**Problem details**: Return the following lines and nothing else: the one holding "Which object is farthest from the viewer?" and all those after it in the records below, unchanged, minus any pictures.

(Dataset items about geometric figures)
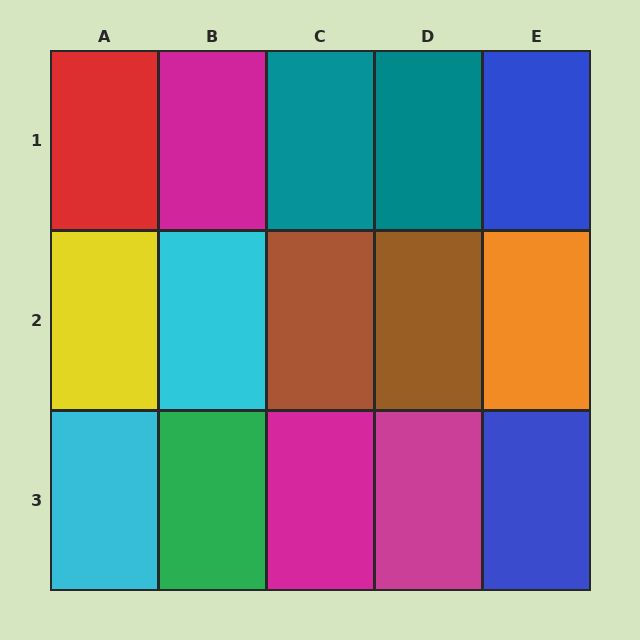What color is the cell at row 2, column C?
Brown.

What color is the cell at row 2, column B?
Cyan.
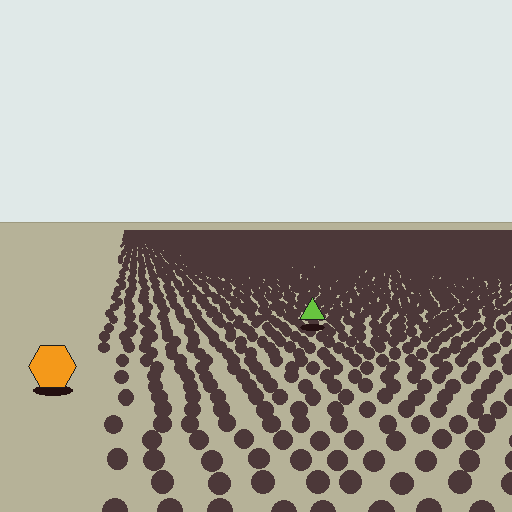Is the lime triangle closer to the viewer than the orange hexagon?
No. The orange hexagon is closer — you can tell from the texture gradient: the ground texture is coarser near it.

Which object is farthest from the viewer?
The lime triangle is farthest from the viewer. It appears smaller and the ground texture around it is denser.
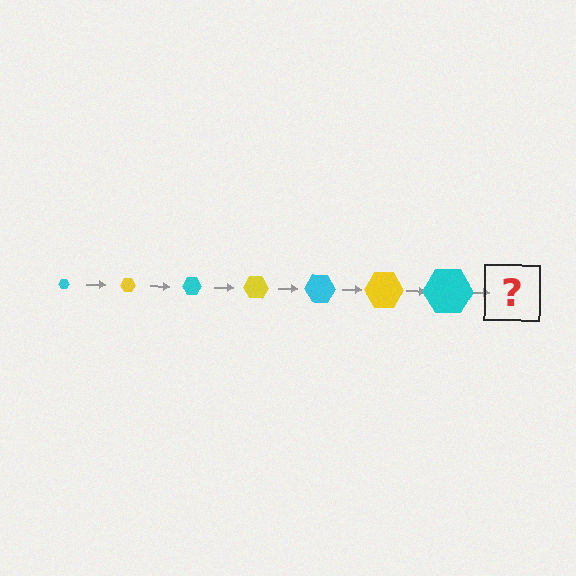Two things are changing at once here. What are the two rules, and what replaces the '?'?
The two rules are that the hexagon grows larger each step and the color cycles through cyan and yellow. The '?' should be a yellow hexagon, larger than the previous one.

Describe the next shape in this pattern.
It should be a yellow hexagon, larger than the previous one.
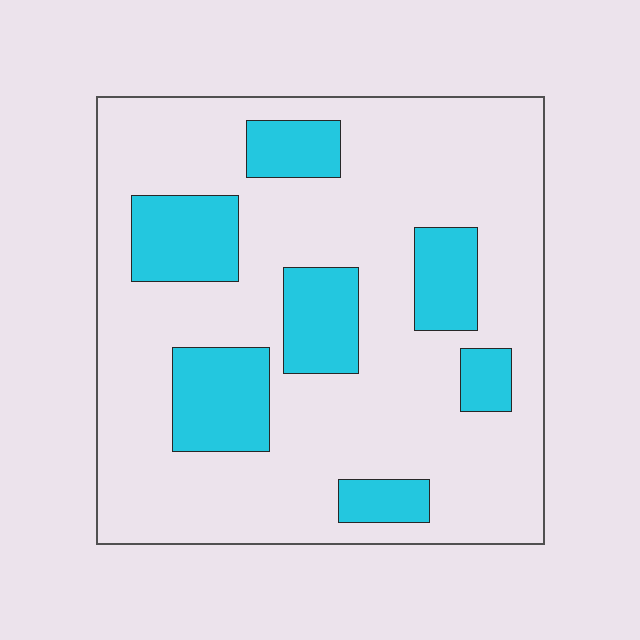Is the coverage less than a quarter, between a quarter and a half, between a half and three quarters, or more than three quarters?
Less than a quarter.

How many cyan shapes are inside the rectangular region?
7.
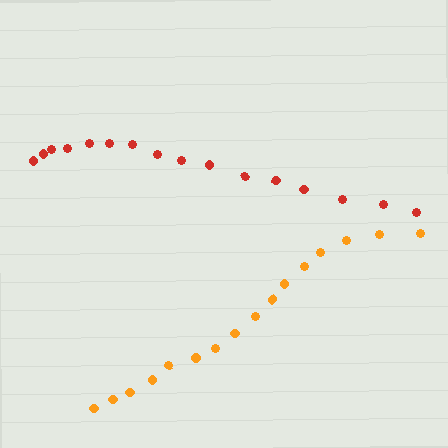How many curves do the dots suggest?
There are 2 distinct paths.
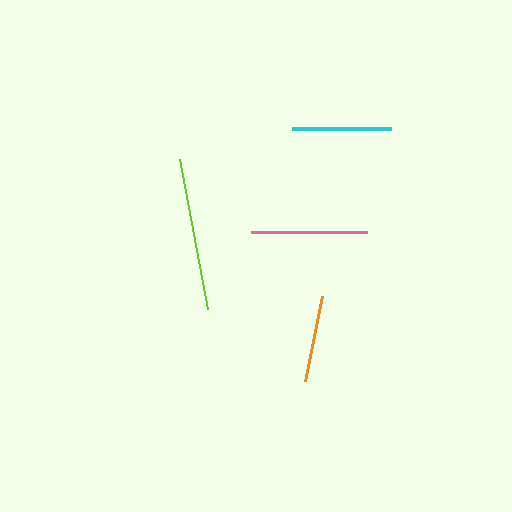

**Solution for this task**:
Which object is farthest from the viewer?
The lime triangle is farthest from the viewer. It appears smaller and the ground texture around it is denser.
Two things are changing at once here. What are the two rules, and what replaces the '?'?
The two rules are that the hexagon grows larger each step and the color cycles through cyan and yellow. The '?' should be a yellow hexagon, larger than the previous one.

Describe the next shape in this pattern.
It should be a yellow hexagon, larger than the previous one.
Is the coverage less than a quarter, between a quarter and a half, between a half and three quarters, or more than three quarters?
Less than a quarter.

How many cyan shapes are inside the rectangular region?
7.
How many curves do the dots suggest?
There are 2 distinct paths.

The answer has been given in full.